*OBJECTIVE*:
Return an exact copy of the lines from the one holding "What is the approximate midpoint between points A" to the end of the data, including both the starting and final lines. Leave the pictures out.

*GIVEN DATA*:
>> START
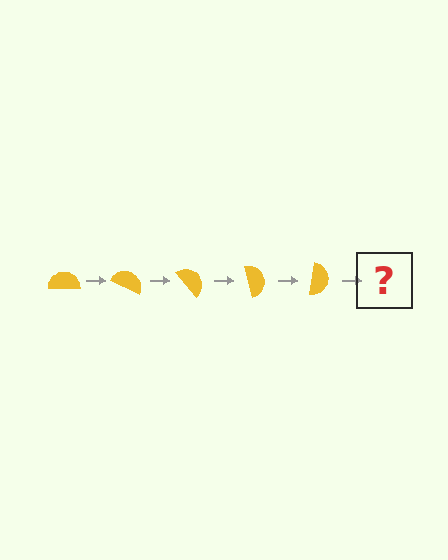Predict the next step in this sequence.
The next step is a yellow semicircle rotated 125 degrees clockwise.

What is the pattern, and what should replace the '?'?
The pattern is that the semicircle rotates 25 degrees clockwise each step. The '?' should be a yellow semicircle rotated 125 degrees clockwise.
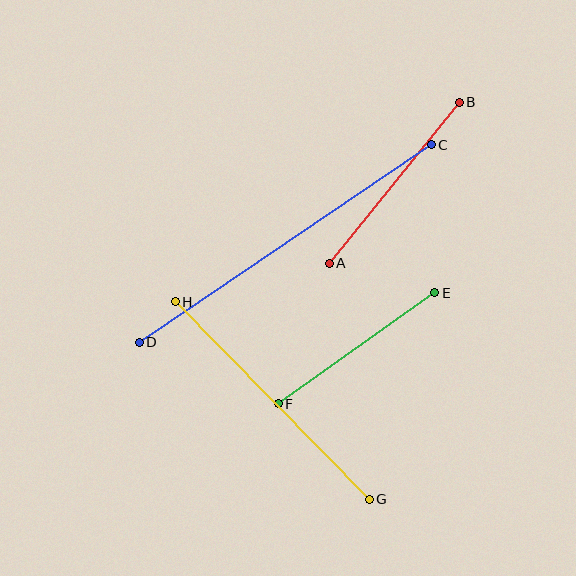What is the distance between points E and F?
The distance is approximately 192 pixels.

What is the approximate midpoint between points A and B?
The midpoint is at approximately (394, 183) pixels.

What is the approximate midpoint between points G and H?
The midpoint is at approximately (272, 400) pixels.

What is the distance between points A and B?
The distance is approximately 207 pixels.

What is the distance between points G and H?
The distance is approximately 277 pixels.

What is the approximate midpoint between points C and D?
The midpoint is at approximately (285, 243) pixels.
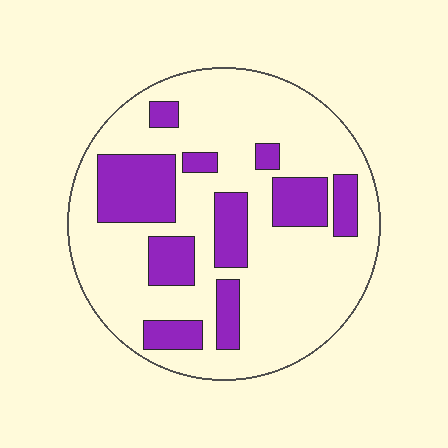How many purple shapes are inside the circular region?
10.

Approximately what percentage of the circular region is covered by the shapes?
>> END
*WRITTEN ANSWER*:
What is the approximate midpoint between points A and B?
The midpoint is at approximately (394, 183) pixels.

What is the approximate midpoint between points G and H?
The midpoint is at approximately (272, 400) pixels.

What is the distance between points A and B?
The distance is approximately 207 pixels.

What is the distance between points G and H?
The distance is approximately 277 pixels.

What is the approximate midpoint between points C and D?
The midpoint is at approximately (285, 243) pixels.
How many purple shapes are inside the circular region?
10.

Approximately what percentage of the circular region is covered by the shapes?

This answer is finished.